• _PROBLEM TO SOLVE_
An exact transcription is needed of the lines below from the one with "How many objects" through the one with "[3 frames are shown]", with no other lines and no pictures.
BEGIN GIVEN RECORDS
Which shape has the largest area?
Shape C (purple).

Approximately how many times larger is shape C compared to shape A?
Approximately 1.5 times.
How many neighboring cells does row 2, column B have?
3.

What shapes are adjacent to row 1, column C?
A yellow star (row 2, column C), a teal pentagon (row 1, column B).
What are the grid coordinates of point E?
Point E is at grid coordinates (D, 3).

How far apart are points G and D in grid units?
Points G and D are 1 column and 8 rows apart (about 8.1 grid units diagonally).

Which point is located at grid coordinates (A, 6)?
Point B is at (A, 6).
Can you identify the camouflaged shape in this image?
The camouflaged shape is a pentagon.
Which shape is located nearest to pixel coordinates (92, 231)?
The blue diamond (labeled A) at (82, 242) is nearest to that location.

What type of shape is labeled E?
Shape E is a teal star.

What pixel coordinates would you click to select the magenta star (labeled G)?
END GIVEN RECORDS
BEGIN GIVEN RECORDS
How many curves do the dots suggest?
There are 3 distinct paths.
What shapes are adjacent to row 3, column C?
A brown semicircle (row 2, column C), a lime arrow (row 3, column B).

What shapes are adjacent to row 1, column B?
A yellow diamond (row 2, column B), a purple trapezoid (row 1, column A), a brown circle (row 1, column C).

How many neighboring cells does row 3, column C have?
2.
END GIVEN RECORDS
BEGIN GIVEN RECORDS
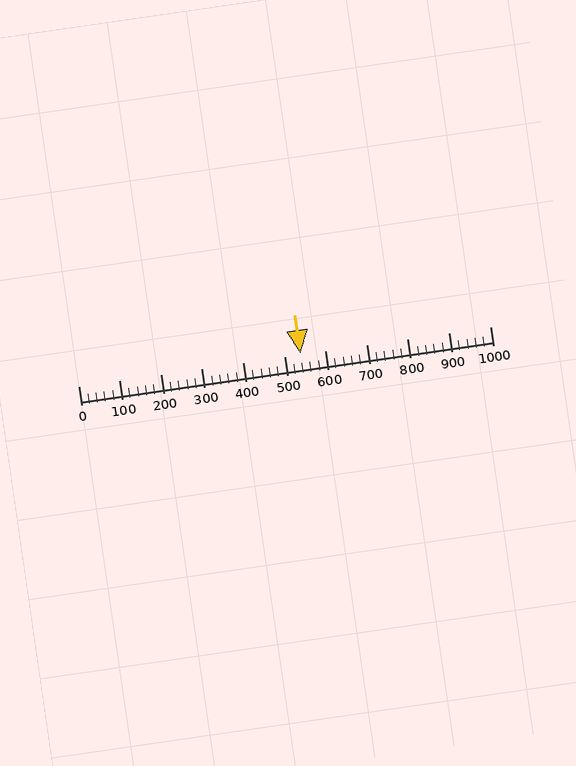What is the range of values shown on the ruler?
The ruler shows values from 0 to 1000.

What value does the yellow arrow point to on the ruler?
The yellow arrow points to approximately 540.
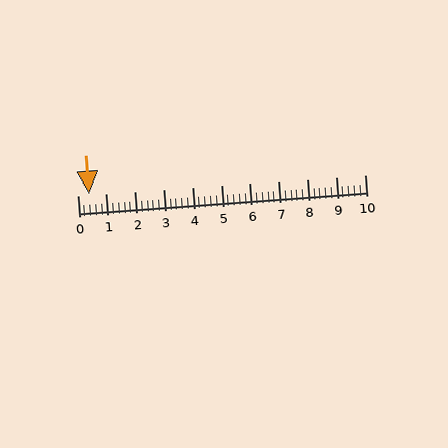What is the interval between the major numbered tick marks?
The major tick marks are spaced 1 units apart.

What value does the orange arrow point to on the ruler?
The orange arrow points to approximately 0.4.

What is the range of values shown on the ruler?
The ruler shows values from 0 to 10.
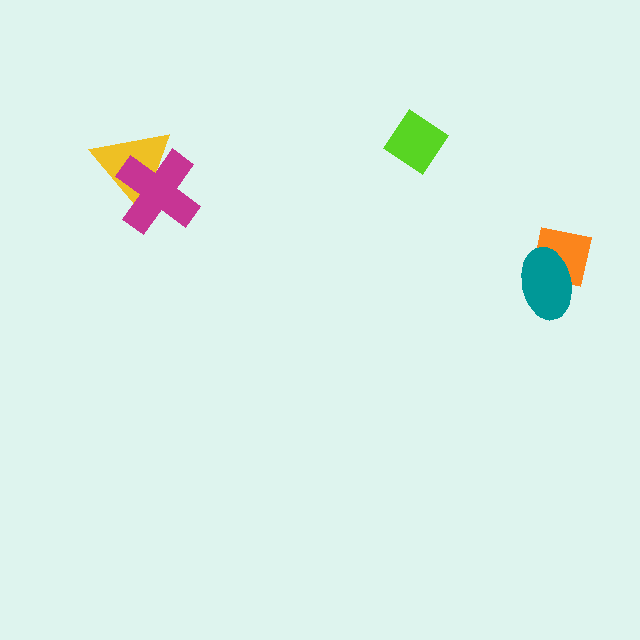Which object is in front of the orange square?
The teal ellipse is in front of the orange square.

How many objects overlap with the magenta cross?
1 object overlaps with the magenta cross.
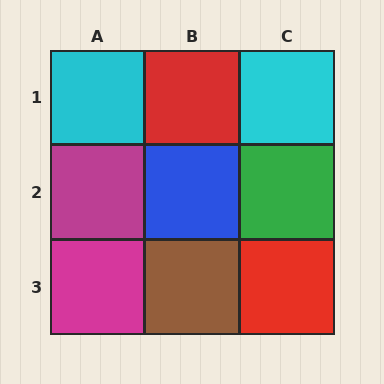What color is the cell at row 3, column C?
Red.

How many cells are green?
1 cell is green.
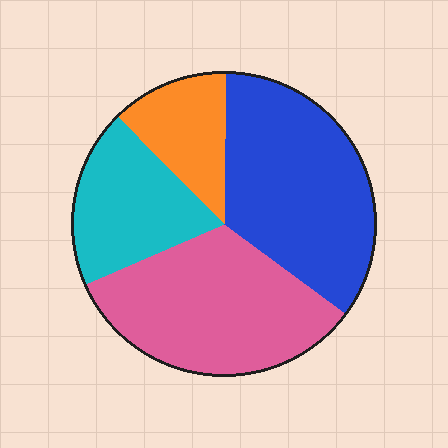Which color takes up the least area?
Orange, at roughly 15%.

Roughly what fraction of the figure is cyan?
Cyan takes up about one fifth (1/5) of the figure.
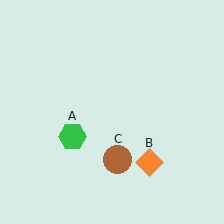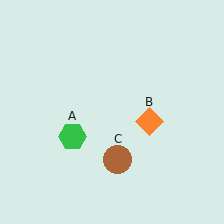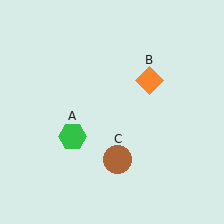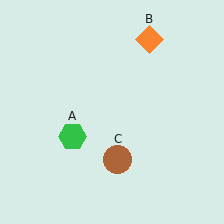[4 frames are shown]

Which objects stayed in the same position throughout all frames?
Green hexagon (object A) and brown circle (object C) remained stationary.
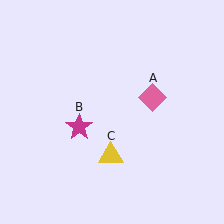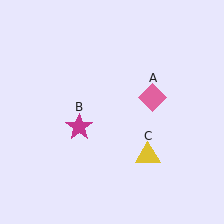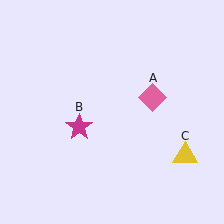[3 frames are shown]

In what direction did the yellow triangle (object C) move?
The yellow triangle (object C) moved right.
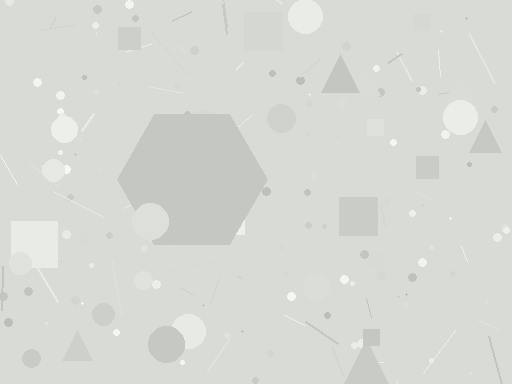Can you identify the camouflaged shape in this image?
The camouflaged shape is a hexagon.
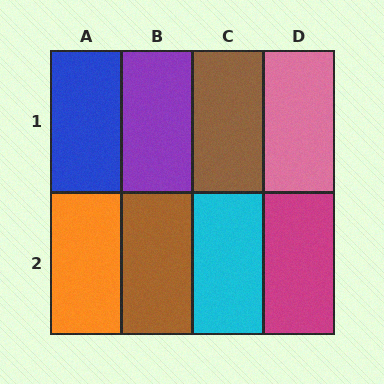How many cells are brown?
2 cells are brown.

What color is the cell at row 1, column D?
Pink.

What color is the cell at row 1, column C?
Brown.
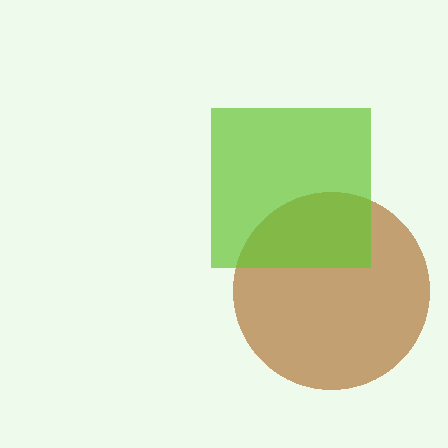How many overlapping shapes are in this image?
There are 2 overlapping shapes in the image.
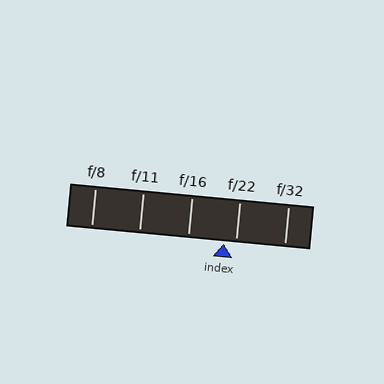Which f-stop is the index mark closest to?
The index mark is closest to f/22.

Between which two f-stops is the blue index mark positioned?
END GIVEN RECORDS
• _EXERCISE SOLUTION_
How many objects overlap with the magenta cross?
1 object overlaps with the magenta cross.
What color is the cell at row 3, column C?
Red.

How many cells are green?
1 cell is green.
Which color takes up the least area?
Orange, at roughly 15%.

Roughly what fraction of the figure is cyan?
Cyan takes up about one fifth (1/5) of the figure.
[4 frames are shown]

Which objects stayed in the same position throughout all frames?
Green hexagon (object A) and brown circle (object C) remained stationary.
[3 frames are shown]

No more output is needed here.